### Required work
Write out each line word for word. Drop pictures.

── Data in this exercise

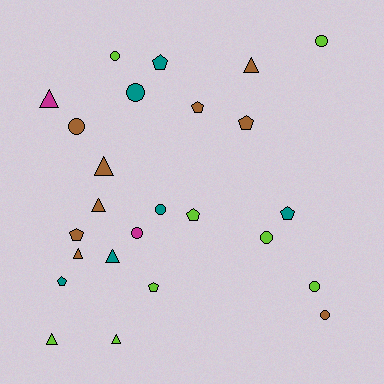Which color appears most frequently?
Brown, with 9 objects.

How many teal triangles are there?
There is 1 teal triangle.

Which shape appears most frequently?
Circle, with 9 objects.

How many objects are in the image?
There are 25 objects.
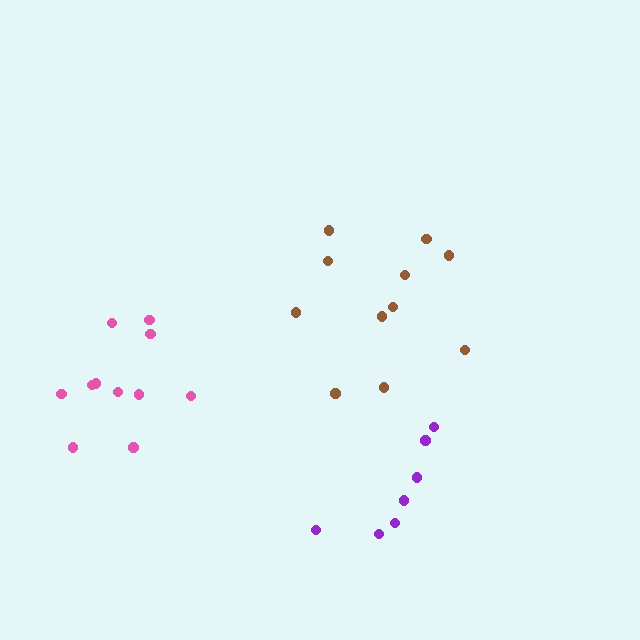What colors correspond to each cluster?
The clusters are colored: pink, brown, purple.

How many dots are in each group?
Group 1: 11 dots, Group 2: 11 dots, Group 3: 7 dots (29 total).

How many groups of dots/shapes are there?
There are 3 groups.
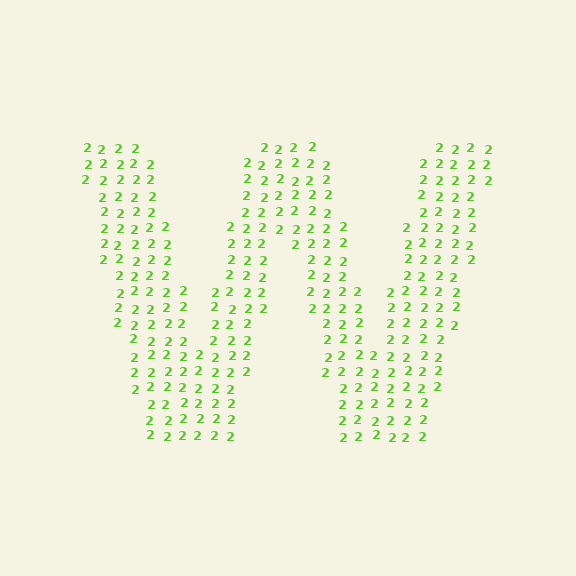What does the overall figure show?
The overall figure shows the letter W.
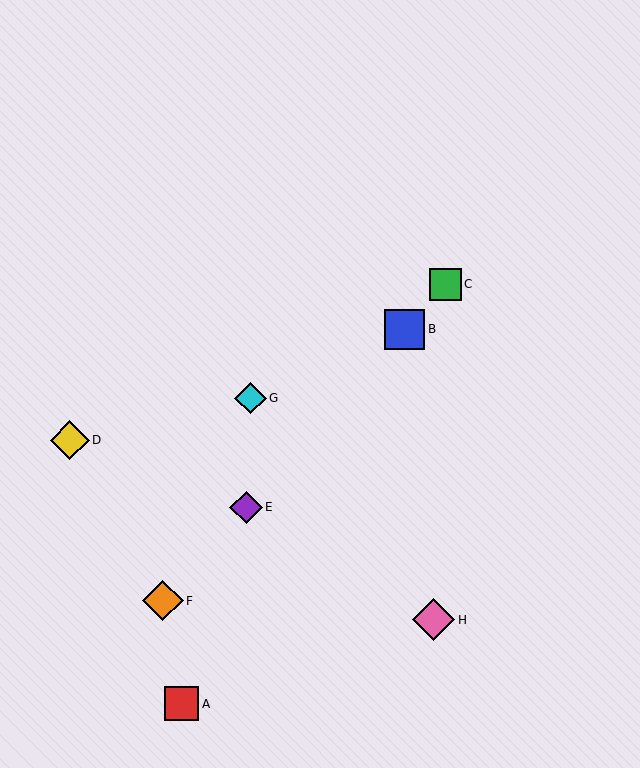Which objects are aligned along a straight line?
Objects B, C, E, F are aligned along a straight line.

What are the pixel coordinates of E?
Object E is at (246, 507).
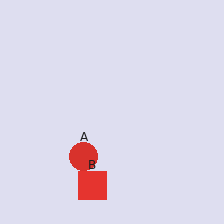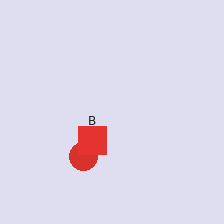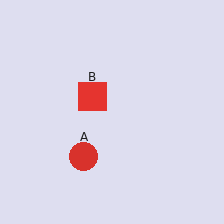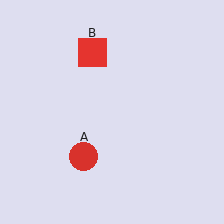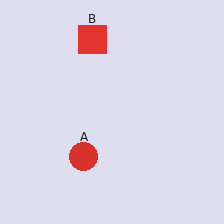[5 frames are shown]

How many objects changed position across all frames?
1 object changed position: red square (object B).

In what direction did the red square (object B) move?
The red square (object B) moved up.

────

### Task result
Which color appears most frequently?
Brown, with 9 objects.

How many teal triangles are there?
There is 1 teal triangle.

Which shape appears most frequently?
Circle, with 9 objects.

How many objects are in the image?
There are 25 objects.
What colors correspond to each cluster?
The clusters are colored: pink, brown, purple.

How many dots are in each group?
Group 1: 11 dots, Group 2: 11 dots, Group 3: 7 dots (29 total).

How many groups of dots/shapes are there?
There are 3 groups.
What does the overall figure show?
The overall figure shows the letter W.
Which objects are aligned along a straight line?
Objects B, C, E, F are aligned along a straight line.

What are the pixel coordinates of E?
Object E is at (246, 507).
[5 frames are shown]

How many objects changed position across all frames?
1 object changed position: red square (object B).

In what direction did the red square (object B) move?
The red square (object B) moved up.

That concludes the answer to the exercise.